#### GIVEN RECORDS
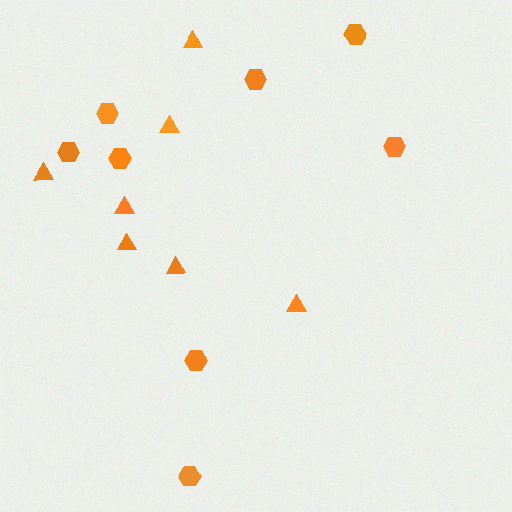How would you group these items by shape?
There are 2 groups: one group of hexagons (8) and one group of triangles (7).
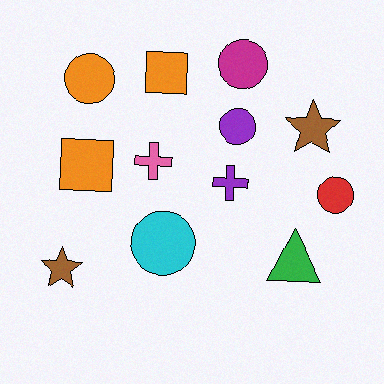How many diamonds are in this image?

--

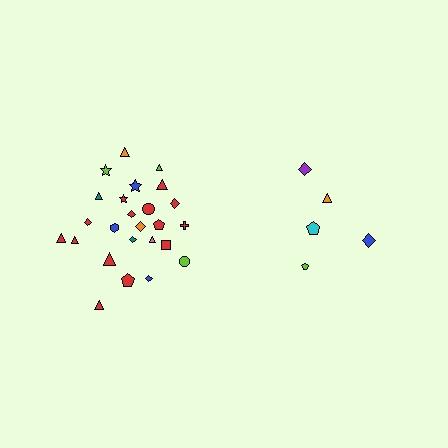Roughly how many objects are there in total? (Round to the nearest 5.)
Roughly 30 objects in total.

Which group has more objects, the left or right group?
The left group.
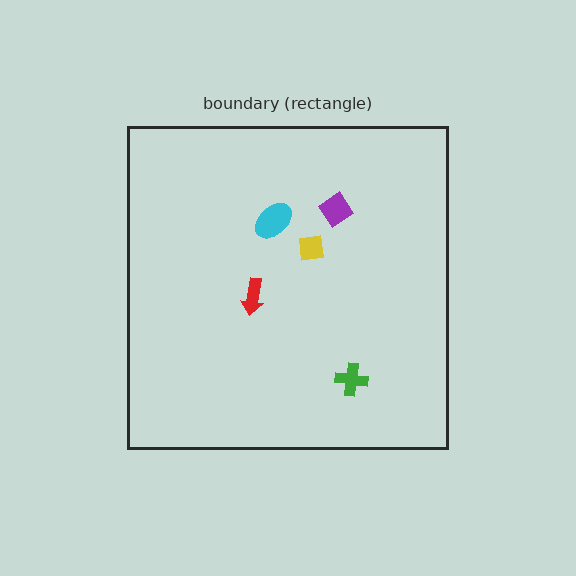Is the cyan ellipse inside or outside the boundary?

==

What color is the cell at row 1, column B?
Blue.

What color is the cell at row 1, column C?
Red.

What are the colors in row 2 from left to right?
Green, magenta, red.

#### INSTRUCTION
Copy nothing but the lines above from the one with "Which group has" to the one with "Is the cyan", inclusive, word for word. Leave every picture out.

#### FINAL ANSWER
Which group has more objects, the left or right group?
The left group.
Is the cyan ellipse inside or outside the boundary?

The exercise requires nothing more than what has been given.